■ **What you should do**: Copy exactly the stretch of lines from the one holding "Which group has" through the last line of the data below, inclusive. Leave out pictures.

....................

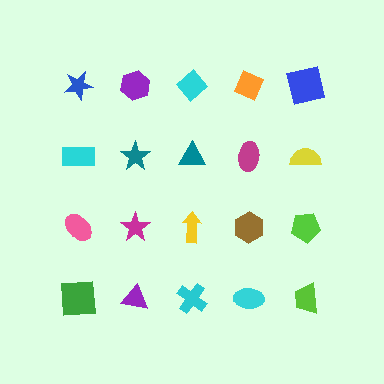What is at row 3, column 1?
A pink ellipse.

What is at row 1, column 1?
A blue star.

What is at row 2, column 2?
A teal star.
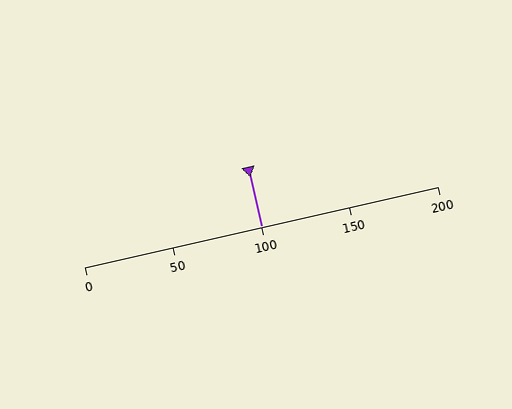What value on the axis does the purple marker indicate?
The marker indicates approximately 100.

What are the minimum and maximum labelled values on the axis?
The axis runs from 0 to 200.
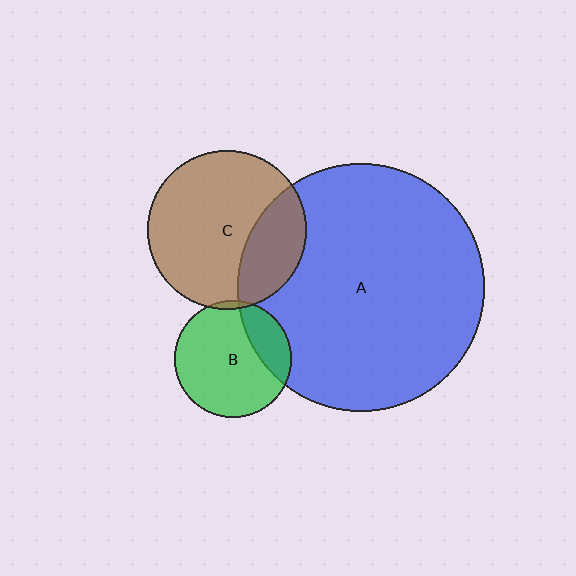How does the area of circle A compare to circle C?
Approximately 2.4 times.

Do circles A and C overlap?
Yes.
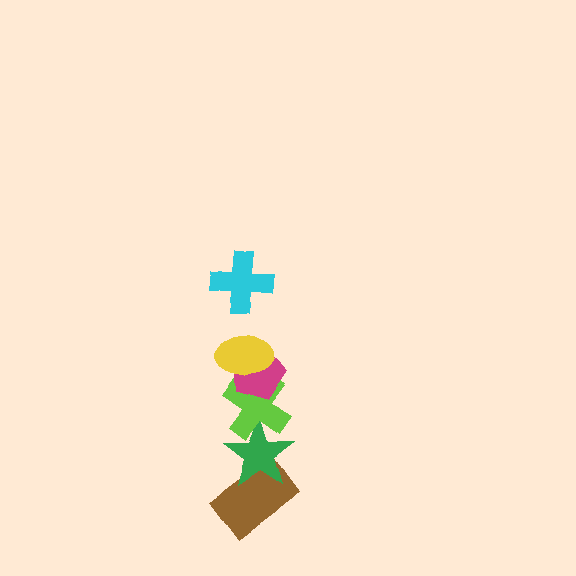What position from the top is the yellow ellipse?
The yellow ellipse is 2nd from the top.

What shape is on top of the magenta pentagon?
The yellow ellipse is on top of the magenta pentagon.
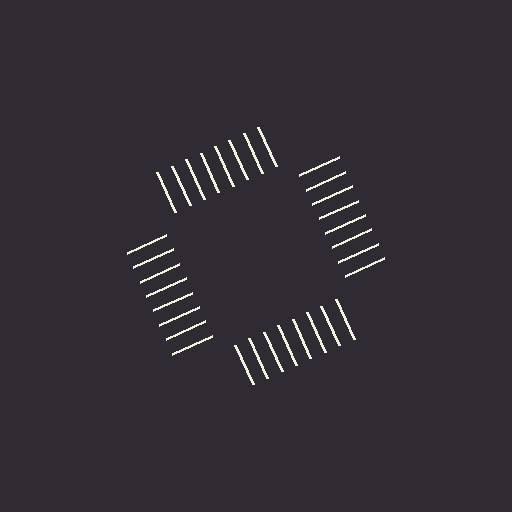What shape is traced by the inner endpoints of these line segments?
An illusory square — the line segments terminate on its edges but no continuous stroke is drawn.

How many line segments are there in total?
32 — 8 along each of the 4 edges.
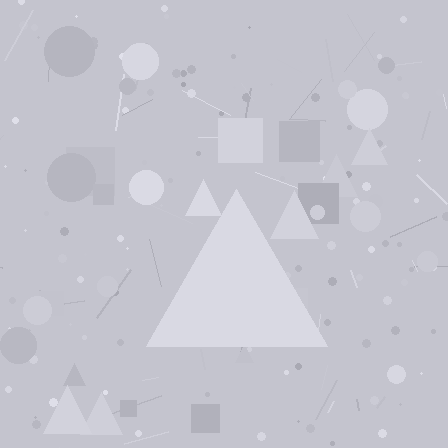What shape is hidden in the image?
A triangle is hidden in the image.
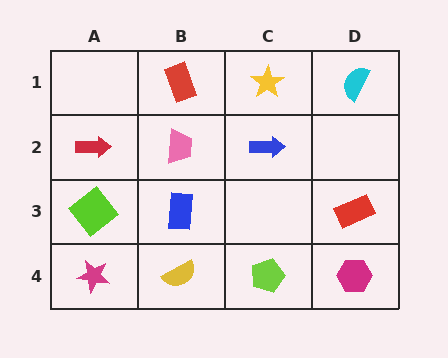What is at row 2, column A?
A red arrow.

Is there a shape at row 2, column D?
No, that cell is empty.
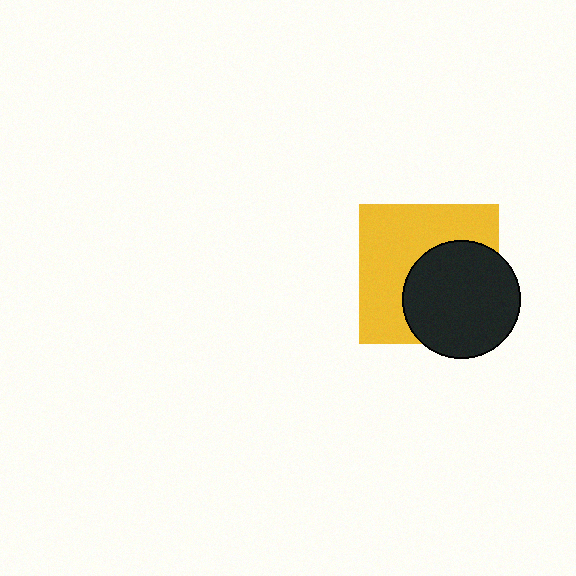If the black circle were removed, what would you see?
You would see the complete yellow square.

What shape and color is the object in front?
The object in front is a black circle.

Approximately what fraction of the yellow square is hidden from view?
Roughly 45% of the yellow square is hidden behind the black circle.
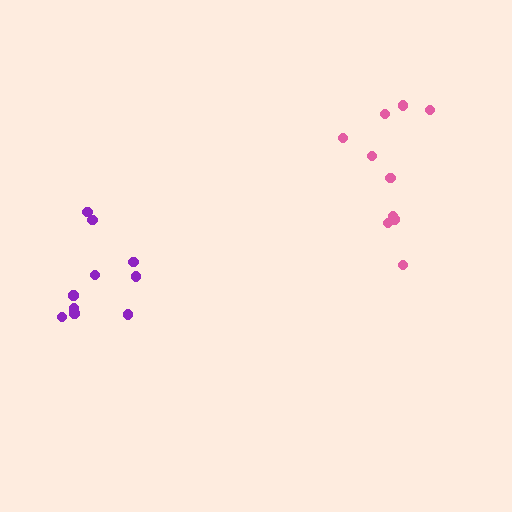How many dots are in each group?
Group 1: 10 dots, Group 2: 10 dots (20 total).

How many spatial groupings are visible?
There are 2 spatial groupings.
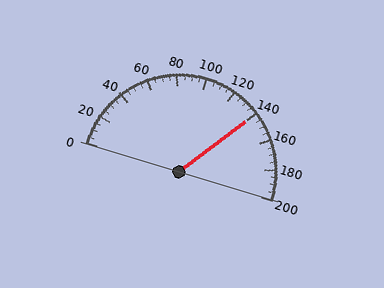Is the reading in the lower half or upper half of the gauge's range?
The reading is in the upper half of the range (0 to 200).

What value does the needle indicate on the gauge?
The needle indicates approximately 140.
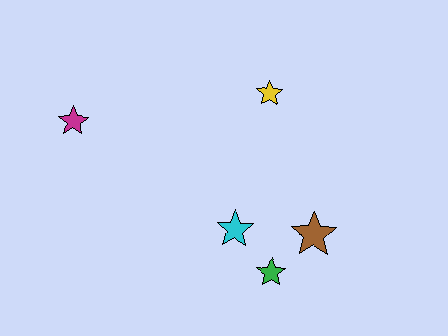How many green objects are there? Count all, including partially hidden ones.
There is 1 green object.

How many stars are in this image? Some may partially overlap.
There are 5 stars.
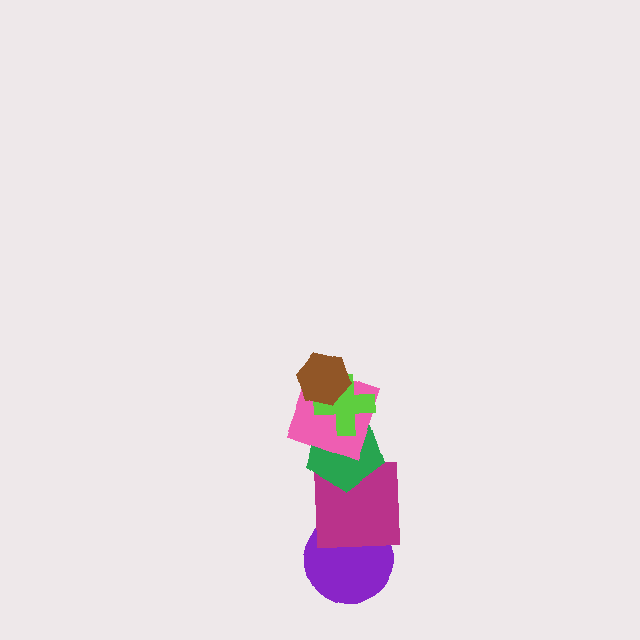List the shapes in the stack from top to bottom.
From top to bottom: the brown hexagon, the lime cross, the pink square, the green pentagon, the magenta square, the purple circle.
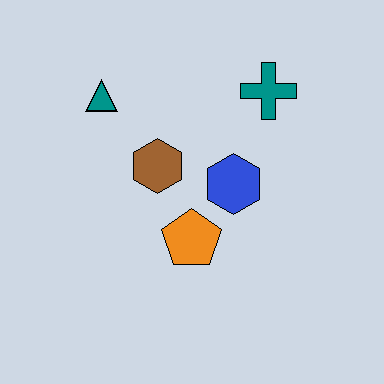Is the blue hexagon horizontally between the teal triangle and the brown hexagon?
No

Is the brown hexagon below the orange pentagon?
No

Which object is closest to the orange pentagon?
The blue hexagon is closest to the orange pentagon.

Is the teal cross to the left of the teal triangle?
No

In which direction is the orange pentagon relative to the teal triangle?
The orange pentagon is below the teal triangle.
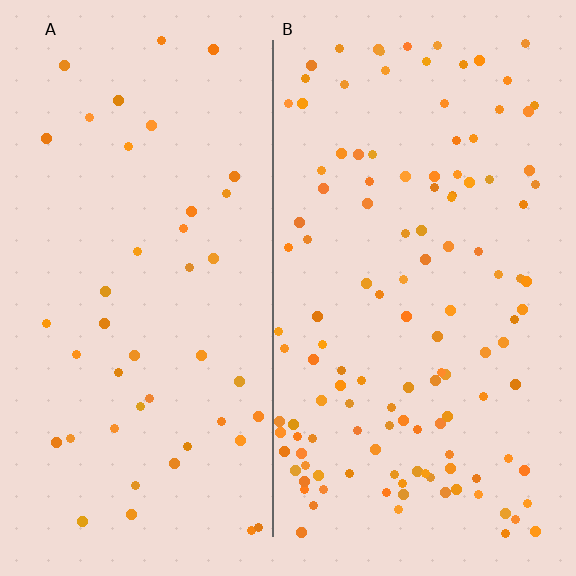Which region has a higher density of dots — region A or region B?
B (the right).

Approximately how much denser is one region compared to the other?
Approximately 2.8× — region B over region A.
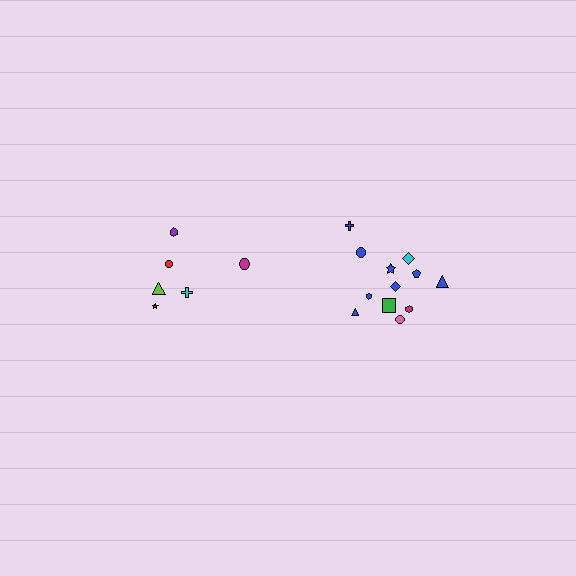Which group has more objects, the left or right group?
The right group.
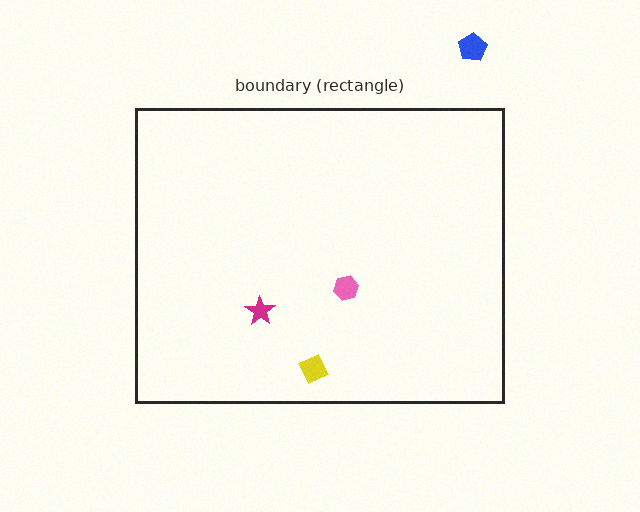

....................

■ **Completed exercise**:
Which group has more objects, the left or right group?
The right group.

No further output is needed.